___ Rows ___

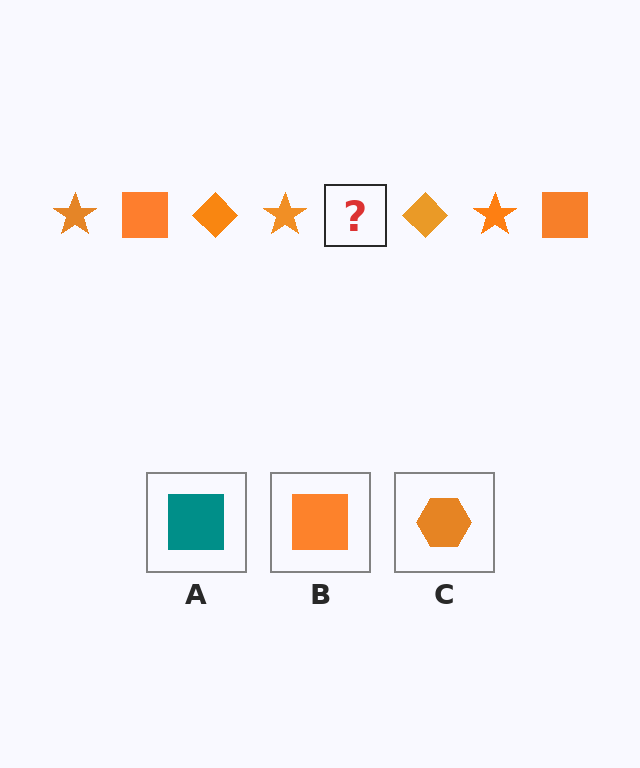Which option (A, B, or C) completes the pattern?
B.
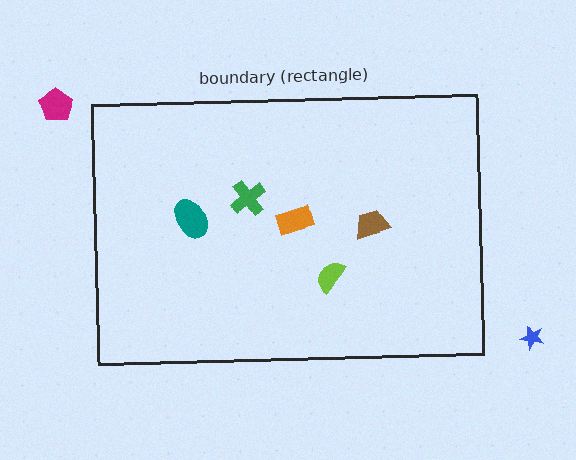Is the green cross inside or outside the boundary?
Inside.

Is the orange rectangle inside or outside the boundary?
Inside.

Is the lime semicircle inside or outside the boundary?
Inside.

___

## Set exercise
Word for word, quote the full listing, omitting every picture.

## Exercise result
Which option (A, B, or C) completes the pattern?
B.
Is the green cross inside or outside the boundary?
Inside.

Is the orange rectangle inside or outside the boundary?
Inside.

Is the lime semicircle inside or outside the boundary?
Inside.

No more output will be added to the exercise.